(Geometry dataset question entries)
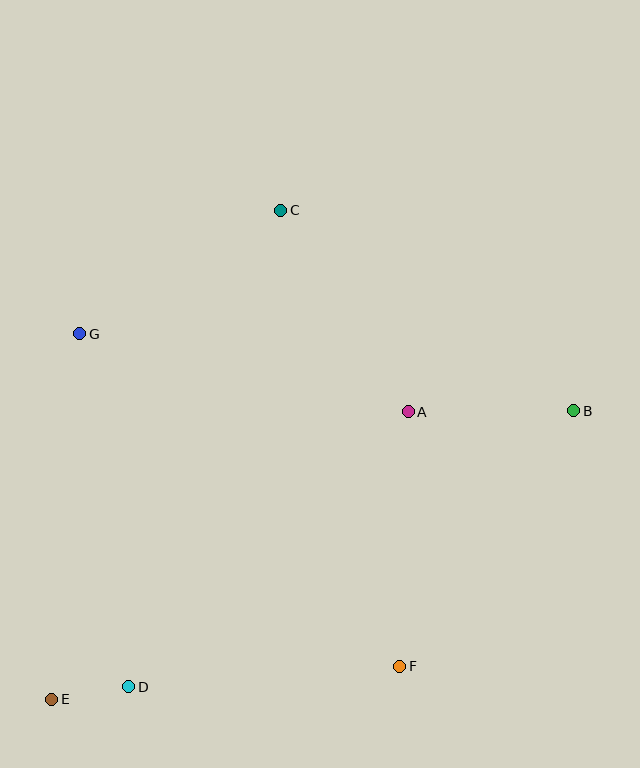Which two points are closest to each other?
Points D and E are closest to each other.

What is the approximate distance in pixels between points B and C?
The distance between B and C is approximately 355 pixels.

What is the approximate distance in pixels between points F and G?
The distance between F and G is approximately 461 pixels.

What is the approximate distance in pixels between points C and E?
The distance between C and E is approximately 540 pixels.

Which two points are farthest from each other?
Points B and E are farthest from each other.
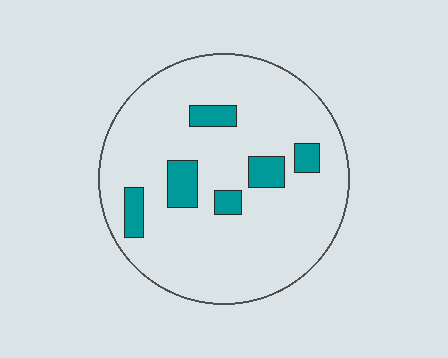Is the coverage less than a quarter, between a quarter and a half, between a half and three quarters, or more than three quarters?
Less than a quarter.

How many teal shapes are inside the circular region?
6.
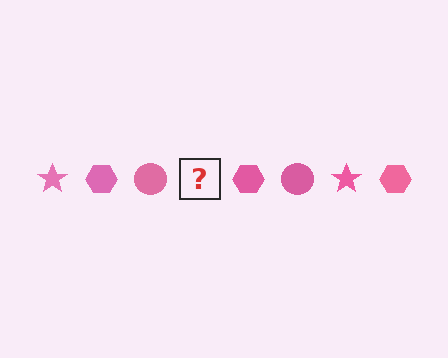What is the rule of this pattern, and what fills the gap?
The rule is that the pattern cycles through star, hexagon, circle shapes in pink. The gap should be filled with a pink star.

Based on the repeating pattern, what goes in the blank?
The blank should be a pink star.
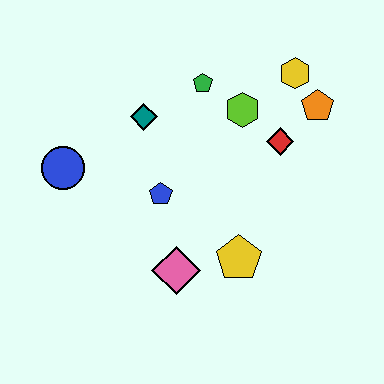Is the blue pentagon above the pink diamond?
Yes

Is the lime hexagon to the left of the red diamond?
Yes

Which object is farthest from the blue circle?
The orange pentagon is farthest from the blue circle.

WRITTEN EXERCISE
Exactly the lines from the line with "Based on the" through the last line of the listing, both included, should be extracted, and the pictures left behind.

RESPONSE TO THE TASK
Based on the repeating pattern, what goes in the blank?
The blank should be a pink star.
Is the blue pentagon above the pink diamond?
Yes

Is the lime hexagon to the left of the red diamond?
Yes

Which object is farthest from the blue circle?
The orange pentagon is farthest from the blue circle.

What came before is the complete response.